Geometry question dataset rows
= = = = = = =

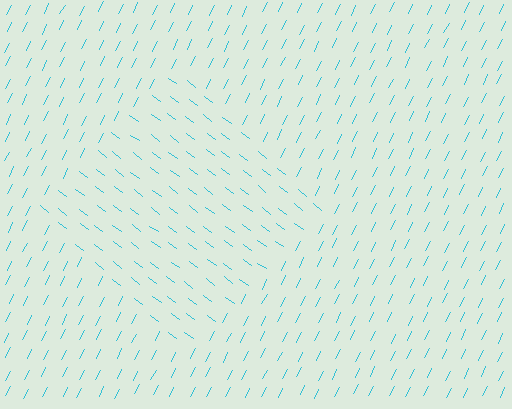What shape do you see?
I see a diamond.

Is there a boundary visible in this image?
Yes, there is a texture boundary formed by a change in line orientation.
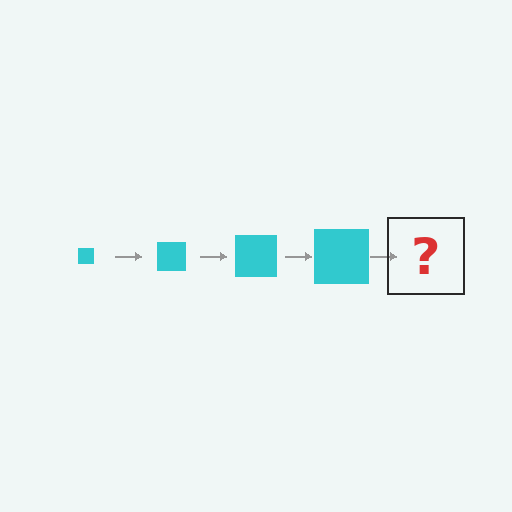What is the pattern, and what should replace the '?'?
The pattern is that the square gets progressively larger each step. The '?' should be a cyan square, larger than the previous one.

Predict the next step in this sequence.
The next step is a cyan square, larger than the previous one.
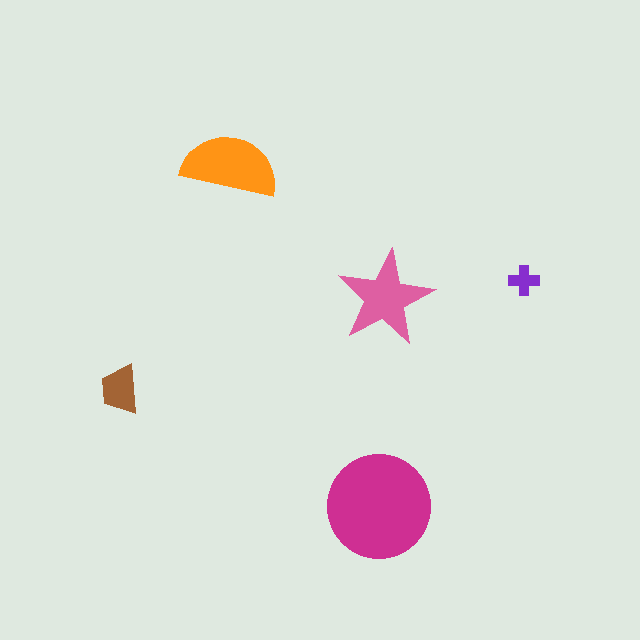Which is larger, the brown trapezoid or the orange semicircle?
The orange semicircle.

= = = = = = =

Each line from the one containing "Which is larger, the" through the last line of the entries above is to be extracted exactly. Pictures are not part of the copy.

Which is larger, the brown trapezoid or the orange semicircle?
The orange semicircle.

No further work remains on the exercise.